What this task involves
Can you set down, exactly as they appear below, the lines from the opening of the material through the one bearing "[3 frames are shown]", minus the pictures?

Material for this task
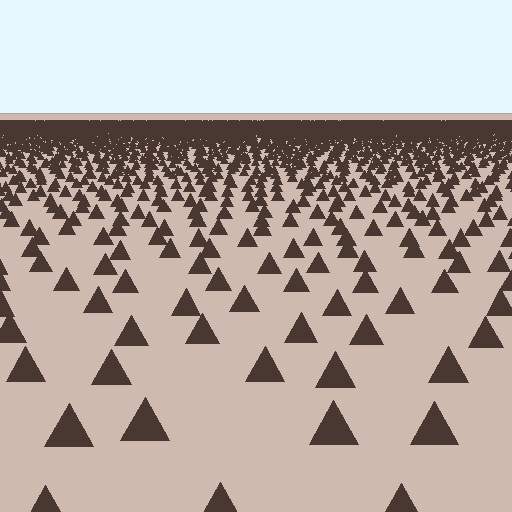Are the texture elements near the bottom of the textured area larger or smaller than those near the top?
Larger. Near the bottom, elements are closer to the viewer and appear at a bigger on-screen size.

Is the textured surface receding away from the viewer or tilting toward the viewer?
The surface is receding away from the viewer. Texture elements get smaller and denser toward the top.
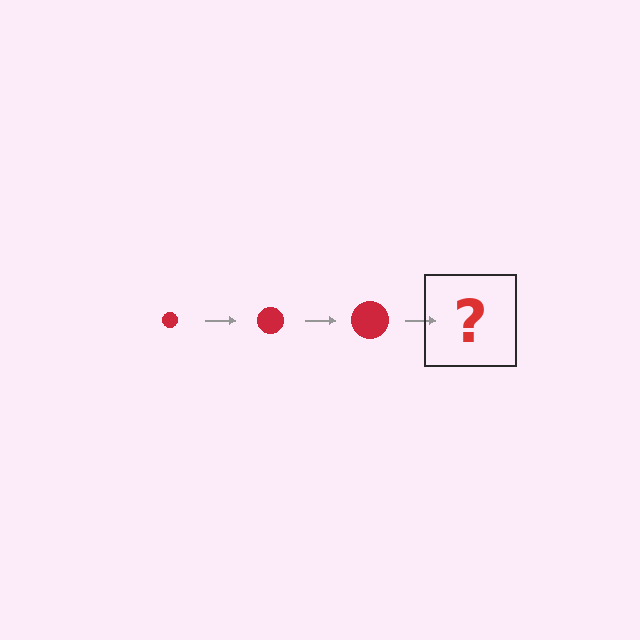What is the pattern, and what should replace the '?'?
The pattern is that the circle gets progressively larger each step. The '?' should be a red circle, larger than the previous one.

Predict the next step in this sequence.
The next step is a red circle, larger than the previous one.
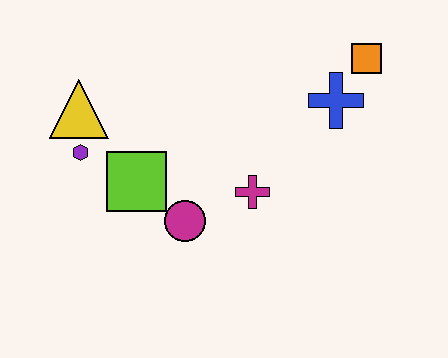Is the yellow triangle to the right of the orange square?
No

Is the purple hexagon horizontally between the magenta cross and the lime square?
No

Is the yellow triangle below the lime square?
No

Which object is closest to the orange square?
The blue cross is closest to the orange square.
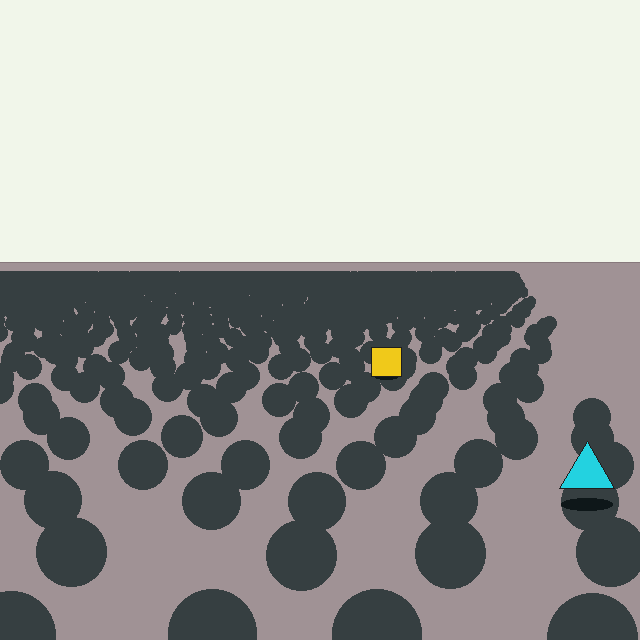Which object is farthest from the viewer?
The yellow square is farthest from the viewer. It appears smaller and the ground texture around it is denser.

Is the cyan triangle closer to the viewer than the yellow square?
Yes. The cyan triangle is closer — you can tell from the texture gradient: the ground texture is coarser near it.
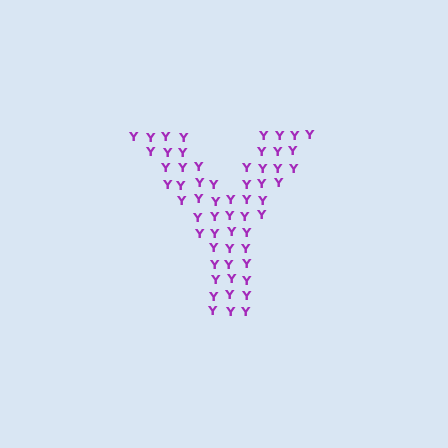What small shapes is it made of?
It is made of small letter Y's.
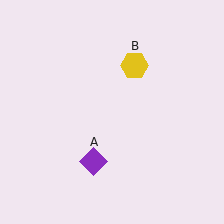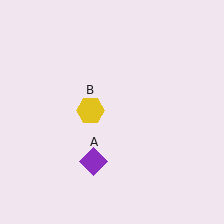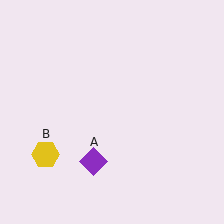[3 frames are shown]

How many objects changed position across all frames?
1 object changed position: yellow hexagon (object B).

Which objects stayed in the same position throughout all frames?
Purple diamond (object A) remained stationary.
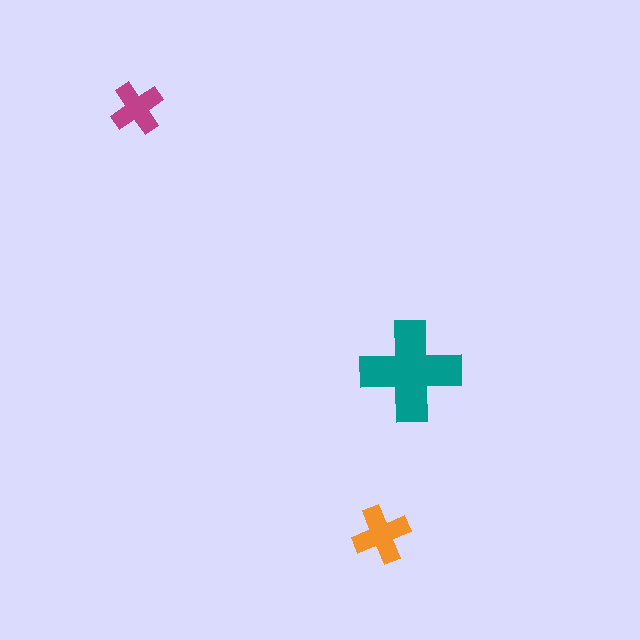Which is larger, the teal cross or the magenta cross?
The teal one.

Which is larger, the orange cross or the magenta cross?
The orange one.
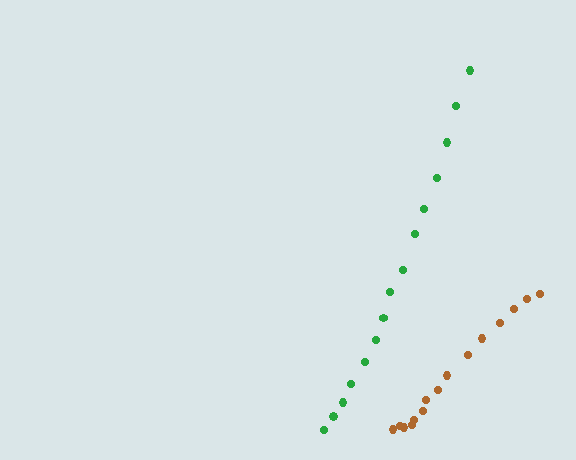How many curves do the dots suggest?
There are 2 distinct paths.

Output for this exercise
Are the texture elements near the bottom of the textured area larger or smaller than those near the top?
Larger. Near the bottom, elements are closer to the viewer and appear at a bigger on-screen size.

Is the textured surface receding away from the viewer or tilting toward the viewer?
The surface is receding away from the viewer. Texture elements get smaller and denser toward the top.
What is the pattern, and what should replace the '?'?
The pattern is that the circle gets progressively larger each step. The '?' should be a red circle, larger than the previous one.

Predict the next step in this sequence.
The next step is a red circle, larger than the previous one.
Is the yellow triangle to the right of the orange square?
No

Is the purple hexagon horizontally between the magenta cross and the lime square?
No

Is the yellow triangle below the lime square?
No

Which object is closest to the orange square?
The blue cross is closest to the orange square.
Which object is farthest from the viewer?
The yellow square is farthest from the viewer. It appears smaller and the ground texture around it is denser.

Is the cyan triangle closer to the viewer than the yellow square?
Yes. The cyan triangle is closer — you can tell from the texture gradient: the ground texture is coarser near it.
What small shapes is it made of?
It is made of small letter Y's.
[3 frames are shown]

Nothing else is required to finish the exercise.